Please give the entries again in full and exactly, without any picture.

> Given records
------------------------------------------------
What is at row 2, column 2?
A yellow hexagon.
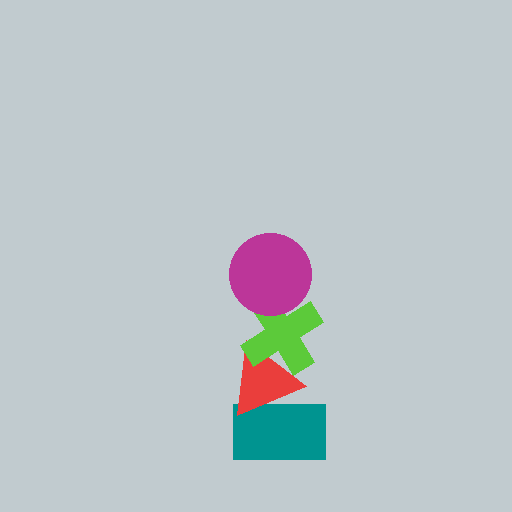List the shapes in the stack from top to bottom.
From top to bottom: the magenta circle, the lime cross, the red triangle, the teal rectangle.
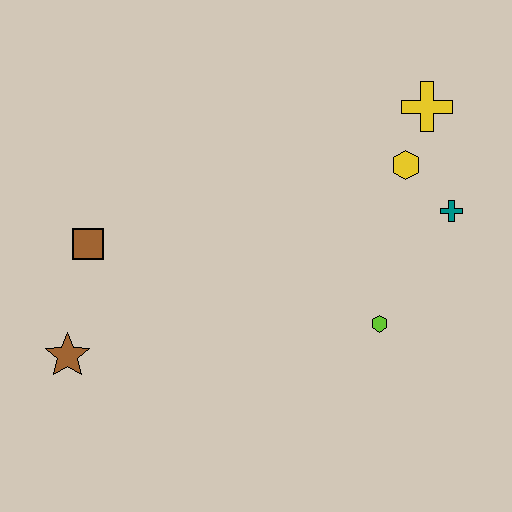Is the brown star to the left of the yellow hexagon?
Yes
------------------------------------------------
> Exercise answer
What is at row 2, column 2?
A yellow hexagon.
List the shapes in the stack from top to bottom.
From top to bottom: the magenta circle, the lime cross, the red triangle, the teal rectangle.
Is the brown star to the left of the yellow hexagon?
Yes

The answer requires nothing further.